**Short exercise**:
Retype nothing except the lines below from the one with "What are the grid coordinates of point B?" through the one with "What is the angle", exactly, with images left out.

**Dataset excerpts**:
********************
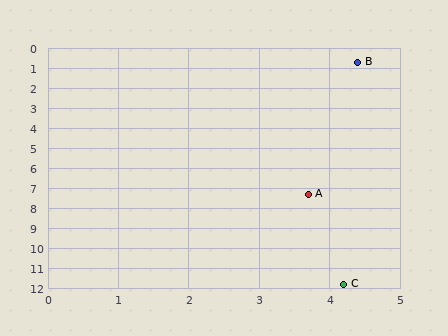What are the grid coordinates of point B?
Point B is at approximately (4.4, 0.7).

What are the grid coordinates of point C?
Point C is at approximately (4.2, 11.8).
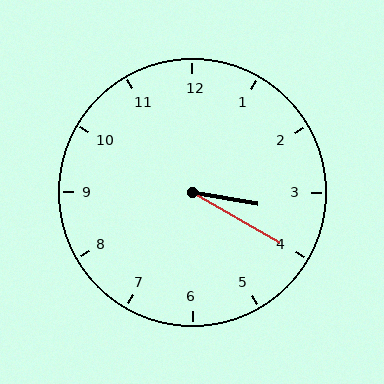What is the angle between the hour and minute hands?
********************
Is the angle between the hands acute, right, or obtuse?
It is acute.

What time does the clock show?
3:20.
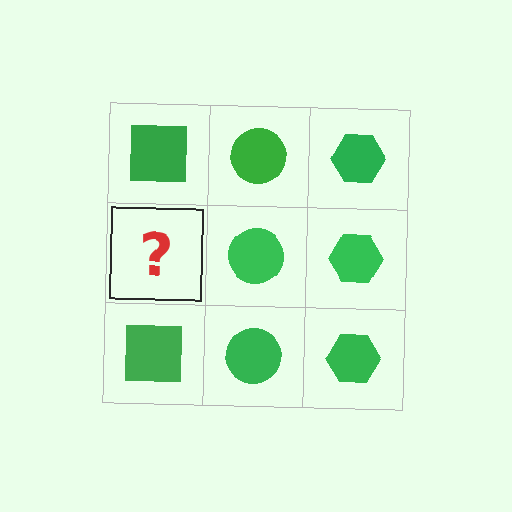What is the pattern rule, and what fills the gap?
********************
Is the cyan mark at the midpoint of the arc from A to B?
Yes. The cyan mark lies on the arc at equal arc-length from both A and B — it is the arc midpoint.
********************
**In response**:
What are the grid coordinates of point B?
Point B is at approximately (4.4, 0.7).

What are the grid coordinates of point C?
Point C is at approximately (4.2, 11.8).
What is the angle between the hour and minute hands?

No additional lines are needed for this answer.